EXERCISE
Every entry below should be repeated exactly; the pictures should not.

SUPPLIED RECORDS
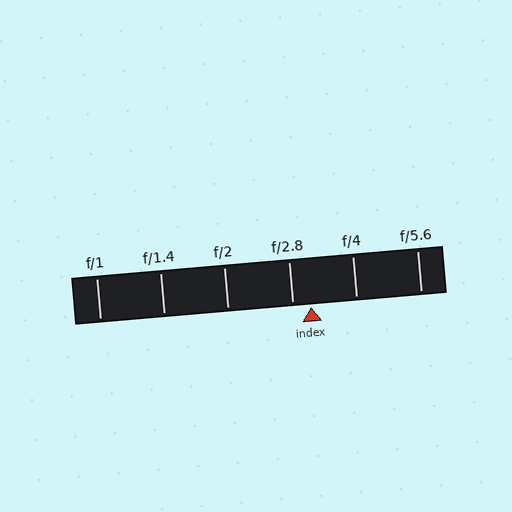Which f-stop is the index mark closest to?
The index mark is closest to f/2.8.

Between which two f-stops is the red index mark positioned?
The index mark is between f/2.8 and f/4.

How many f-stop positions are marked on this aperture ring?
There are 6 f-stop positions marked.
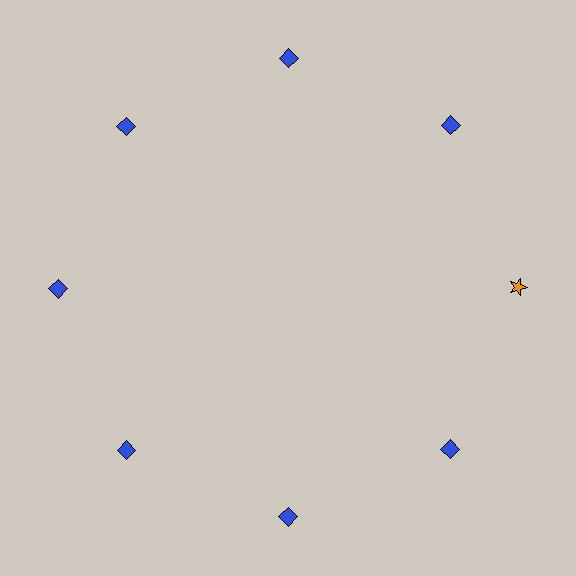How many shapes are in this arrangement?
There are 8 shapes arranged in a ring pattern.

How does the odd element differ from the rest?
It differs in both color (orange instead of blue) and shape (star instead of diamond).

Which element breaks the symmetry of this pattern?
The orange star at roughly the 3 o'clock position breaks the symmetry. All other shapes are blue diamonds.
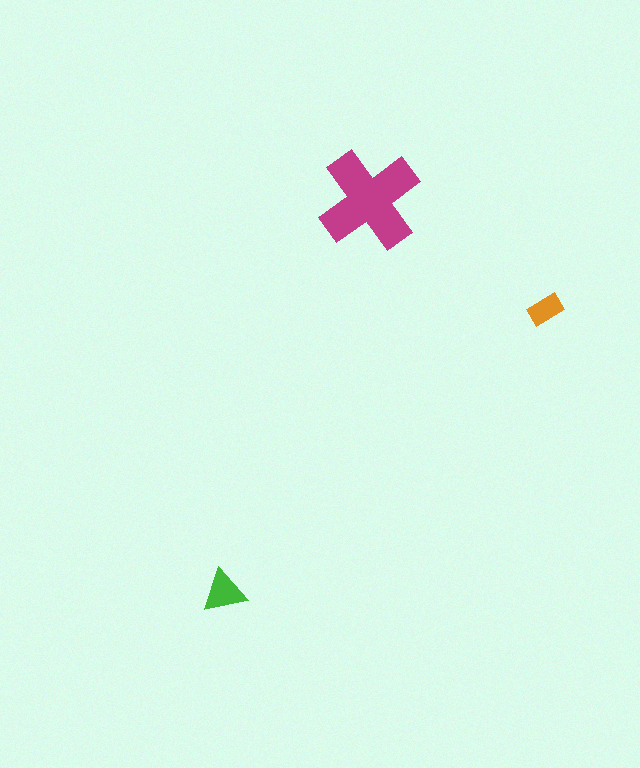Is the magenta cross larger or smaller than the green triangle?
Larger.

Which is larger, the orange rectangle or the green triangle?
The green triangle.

ANSWER TO THIS PROBLEM
Which f-stop is the index mark closest to?
The index mark is closest to f/2.8.

Between which two f-stops is the red index mark positioned?
The index mark is between f/2.8 and f/4.

How many f-stop positions are marked on this aperture ring?
There are 6 f-stop positions marked.
How many shapes are in this arrangement?
There are 8 shapes arranged in a ring pattern.

How does the odd element differ from the rest?
It differs in both color (orange instead of blue) and shape (star instead of diamond).

Which element breaks the symmetry of this pattern?
The orange star at roughly the 3 o'clock position breaks the symmetry. All other shapes are blue diamonds.
Is the magenta cross larger or smaller than the green triangle?
Larger.

Which is larger, the orange rectangle or the green triangle?
The green triangle.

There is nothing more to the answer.